--- Rows ---
## Begin

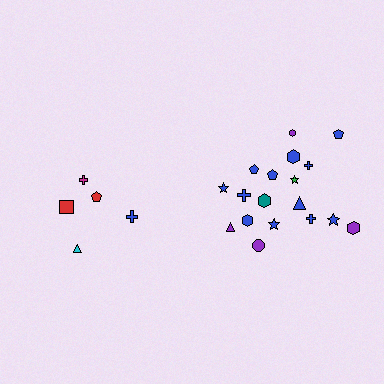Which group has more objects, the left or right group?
The right group.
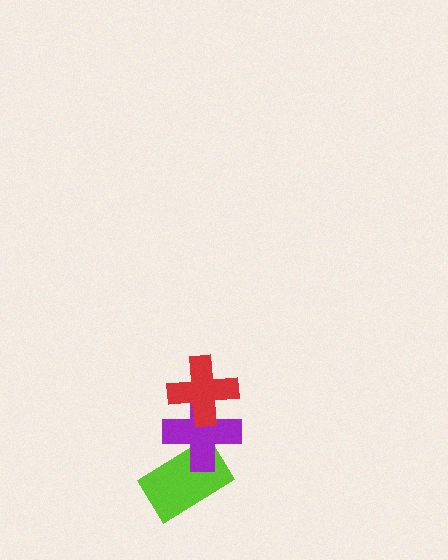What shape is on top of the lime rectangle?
The purple cross is on top of the lime rectangle.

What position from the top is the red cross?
The red cross is 1st from the top.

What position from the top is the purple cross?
The purple cross is 2nd from the top.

## End

--- Challenge ---
Leave the images out and output the remaining material exactly as it stands.

--- Exercise result ---
Which group has more objects, the left or right group?
The right group.
What shape is on top of the lime rectangle?
The purple cross is on top of the lime rectangle.

What position from the top is the red cross?
The red cross is 1st from the top.

What position from the top is the purple cross?
The purple cross is 2nd from the top.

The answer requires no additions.